» TASK DIRECTIONS:
Any picture among the records should be left out, please; retype the rest exactly.

» EXCERPTED RECORDS:
══════════

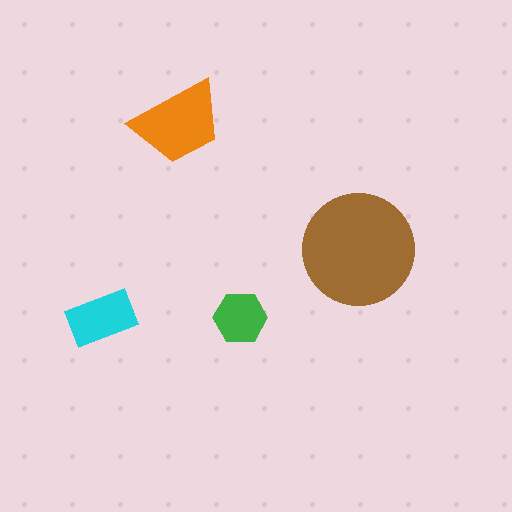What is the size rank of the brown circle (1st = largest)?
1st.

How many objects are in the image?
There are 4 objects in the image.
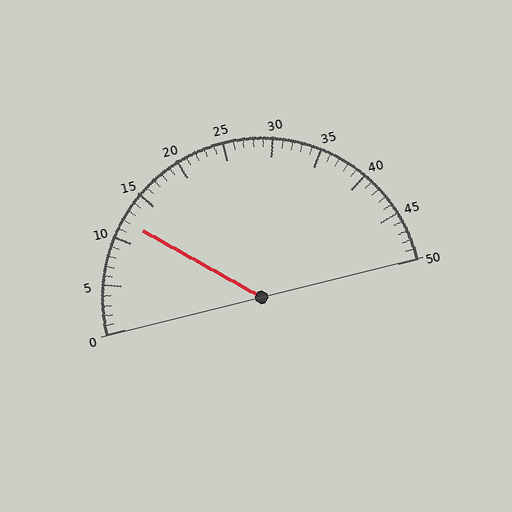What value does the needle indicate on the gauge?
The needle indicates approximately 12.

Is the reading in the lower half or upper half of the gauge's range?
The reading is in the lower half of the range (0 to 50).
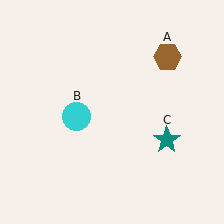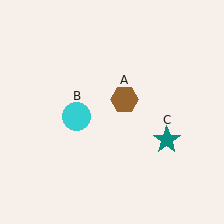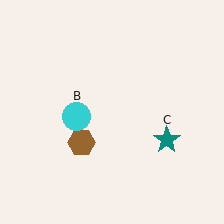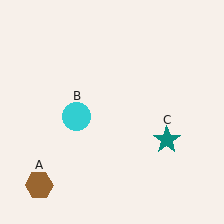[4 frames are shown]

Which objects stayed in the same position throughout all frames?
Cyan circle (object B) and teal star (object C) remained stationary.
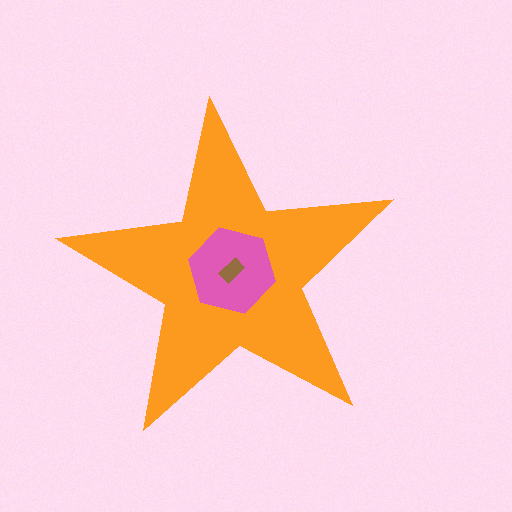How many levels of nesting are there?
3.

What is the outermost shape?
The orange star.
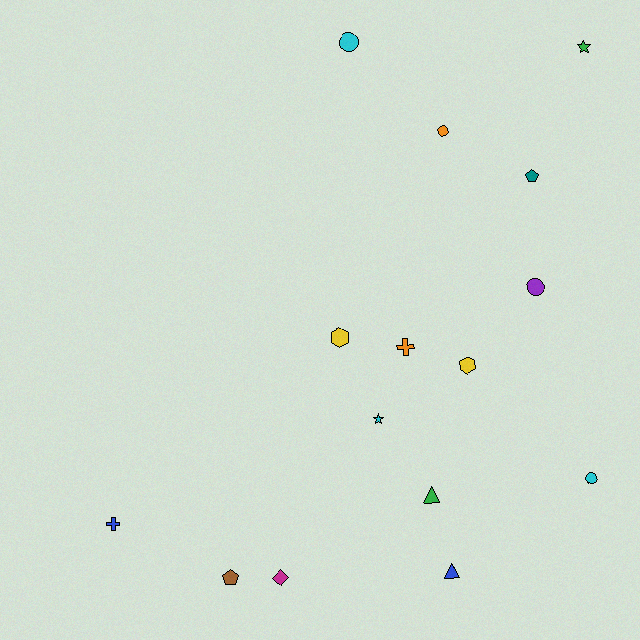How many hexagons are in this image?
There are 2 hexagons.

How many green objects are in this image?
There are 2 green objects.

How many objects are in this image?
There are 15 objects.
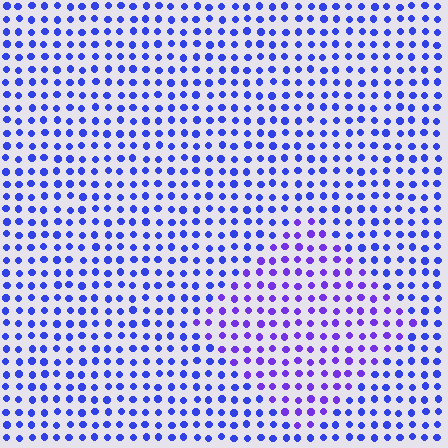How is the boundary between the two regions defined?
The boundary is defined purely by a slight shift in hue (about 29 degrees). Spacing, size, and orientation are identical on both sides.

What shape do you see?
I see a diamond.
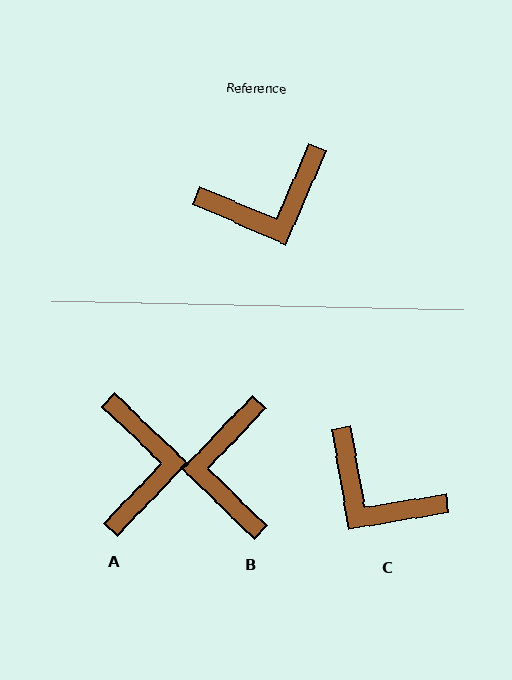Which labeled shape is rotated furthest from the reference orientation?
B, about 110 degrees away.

══════════

» TASK OUTPUT:
What is the size rank of the brown circle (1st = largest)?
1st.

How many objects are in the image?
There are 4 objects in the image.
What value does the needle indicate on the gauge?
The needle indicates approximately 12.

Is the reading in the lower half or upper half of the gauge's range?
The reading is in the lower half of the range (0 to 50).
[4 frames are shown]

Which objects stayed in the same position throughout all frames?
Cyan circle (object B) and teal star (object C) remained stationary.
How many levels of nesting are there?
3.

What is the outermost shape?
The orange star.
How many hexagons are in this image?
There are 2 hexagons.

How many green objects are in this image?
There are 2 green objects.

How many objects are in this image?
There are 15 objects.
How is the boundary between the two regions defined?
The boundary is defined purely by a slight shift in hue (about 29 degrees). Spacing, size, and orientation are identical on both sides.

What shape do you see?
I see a diamond.
Which labeled shape is rotated furthest from the reference orientation?
B, about 110 degrees away.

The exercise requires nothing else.